# EXERCISE DESCRIPTION
Repeat each line exactly as it is written.

# DATA IN THIS EXERCISE
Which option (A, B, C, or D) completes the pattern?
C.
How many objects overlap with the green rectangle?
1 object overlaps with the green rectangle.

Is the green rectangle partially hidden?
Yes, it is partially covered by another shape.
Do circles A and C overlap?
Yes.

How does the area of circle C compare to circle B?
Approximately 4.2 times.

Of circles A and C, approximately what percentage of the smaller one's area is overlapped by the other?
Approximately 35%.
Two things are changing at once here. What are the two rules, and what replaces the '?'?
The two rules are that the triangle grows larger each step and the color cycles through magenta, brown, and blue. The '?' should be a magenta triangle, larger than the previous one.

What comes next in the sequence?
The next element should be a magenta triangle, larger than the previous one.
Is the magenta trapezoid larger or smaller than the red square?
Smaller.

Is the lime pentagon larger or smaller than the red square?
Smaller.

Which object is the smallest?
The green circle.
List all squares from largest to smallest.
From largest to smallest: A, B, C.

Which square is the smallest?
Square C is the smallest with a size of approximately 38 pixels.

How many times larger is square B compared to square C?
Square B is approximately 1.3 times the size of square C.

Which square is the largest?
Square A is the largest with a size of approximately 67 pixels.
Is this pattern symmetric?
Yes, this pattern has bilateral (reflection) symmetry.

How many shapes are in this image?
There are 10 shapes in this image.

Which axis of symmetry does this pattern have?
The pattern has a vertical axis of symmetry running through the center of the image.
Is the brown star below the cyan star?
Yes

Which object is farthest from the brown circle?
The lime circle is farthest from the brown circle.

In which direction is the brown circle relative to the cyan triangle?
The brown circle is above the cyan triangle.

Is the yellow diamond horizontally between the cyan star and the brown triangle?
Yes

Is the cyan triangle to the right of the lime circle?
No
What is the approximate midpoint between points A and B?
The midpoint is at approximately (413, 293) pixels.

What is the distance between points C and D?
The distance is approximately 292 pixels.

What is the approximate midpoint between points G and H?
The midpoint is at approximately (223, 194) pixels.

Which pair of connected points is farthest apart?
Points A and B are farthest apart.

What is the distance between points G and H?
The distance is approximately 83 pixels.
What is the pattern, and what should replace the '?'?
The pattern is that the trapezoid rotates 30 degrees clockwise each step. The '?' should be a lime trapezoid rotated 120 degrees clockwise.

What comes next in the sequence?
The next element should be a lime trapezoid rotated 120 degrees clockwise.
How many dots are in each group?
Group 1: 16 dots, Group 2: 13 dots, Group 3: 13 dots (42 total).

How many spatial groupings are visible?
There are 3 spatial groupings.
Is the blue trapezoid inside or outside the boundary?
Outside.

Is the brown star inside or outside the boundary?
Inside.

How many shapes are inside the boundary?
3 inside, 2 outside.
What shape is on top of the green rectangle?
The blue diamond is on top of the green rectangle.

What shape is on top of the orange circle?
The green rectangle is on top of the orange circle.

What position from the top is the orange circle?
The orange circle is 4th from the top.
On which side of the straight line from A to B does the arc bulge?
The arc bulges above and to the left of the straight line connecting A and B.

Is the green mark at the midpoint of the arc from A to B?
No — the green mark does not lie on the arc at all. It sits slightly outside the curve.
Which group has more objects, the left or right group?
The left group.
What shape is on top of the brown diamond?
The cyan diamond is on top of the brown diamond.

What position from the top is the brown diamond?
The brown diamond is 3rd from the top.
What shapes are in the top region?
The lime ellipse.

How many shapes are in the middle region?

# IN RESPONSE
Which option (A, B, C, or D) completes the pattern?
C.
How many objects overlap with the green rectangle?
1 object overlaps with the green rectangle.

Is the green rectangle partially hidden?
Yes, it is partially covered by another shape.
Do circles A and C overlap?
Yes.

How does the area of circle C compare to circle B?
Approximately 4.2 times.

Of circles A and C, approximately what percentage of the smaller one's area is overlapped by the other?
Approximately 35%.
Two things are changing at once here. What are the two rules, and what replaces the '?'?
The two rules are that the triangle grows larger each step and the color cycles through magenta, brown, and blue. The '?' should be a magenta triangle, larger than the previous one.

What comes next in the sequence?
The next element should be a magenta triangle, larger than the previous one.
Is the magenta trapezoid larger or smaller than the red square?
Smaller.

Is the lime pentagon larger or smaller than the red square?
Smaller.

Which object is the smallest?
The green circle.
List all squares from largest to smallest.
From largest to smallest: A, B, C.

Which square is the smallest?
Square C is the smallest with a size of approximately 38 pixels.

How many times larger is square B compared to square C?
Square B is approximately 1.3 times the size of square C.

Which square is the largest?
Square A is the largest with a size of approximately 67 pixels.
Is this pattern symmetric?
Yes, this pattern has bilateral (reflection) symmetry.

How many shapes are in this image?
There are 10 shapes in this image.

Which axis of symmetry does this pattern have?
The pattern has a vertical axis of symmetry running through the center of the image.
Is the brown star below the cyan star?
Yes

Which object is farthest from the brown circle?
The lime circle is farthest from the brown circle.

In which direction is the brown circle relative to the cyan triangle?
The brown circle is above the cyan triangle.

Is the yellow diamond horizontally between the cyan star and the brown triangle?
Yes

Is the cyan triangle to the right of the lime circle?
No
What is the approximate midpoint between points A and B?
The midpoint is at approximately (413, 293) pixels.

What is the distance between points C and D?
The distance is approximately 292 pixels.

What is the approximate midpoint between points G and H?
The midpoint is at approximately (223, 194) pixels.

Which pair of connected points is farthest apart?
Points A and B are farthest apart.

What is the distance between points G and H?
The distance is approximately 83 pixels.
What is the pattern, and what should replace the '?'?
The pattern is that the trapezoid rotates 30 degrees clockwise each step. The '?' should be a lime trapezoid rotated 120 degrees clockwise.

What comes next in the sequence?
The next element should be a lime trapezoid rotated 120 degrees clockwise.
How many dots are in each group?
Group 1: 16 dots, Group 2: 13 dots, Group 3: 13 dots (42 total).

How many spatial groupings are visible?
There are 3 spatial groupings.
Is the blue trapezoid inside or outside the boundary?
Outside.

Is the brown star inside or outside the boundary?
Inside.

How many shapes are inside the boundary?
3 inside, 2 outside.
What shape is on top of the green rectangle?
The blue diamond is on top of the green rectangle.

What shape is on top of the orange circle?
The green rectangle is on top of the orange circle.

What position from the top is the orange circle?
The orange circle is 4th from the top.
On which side of the straight line from A to B does the arc bulge?
The arc bulges above and to the left of the straight line connecting A and B.

Is the green mark at the midpoint of the arc from A to B?
No — the green mark does not lie on the arc at all. It sits slightly outside the curve.
Which group has more objects, the left or right group?
The left group.
What shape is on top of the brown diamond?
The cyan diamond is on top of the brown diamond.

What position from the top is the brown diamond?
The brown diamond is 3rd from the top.
What shapes are in the top region?
The lime ellipse.

How many shapes are in the middle region?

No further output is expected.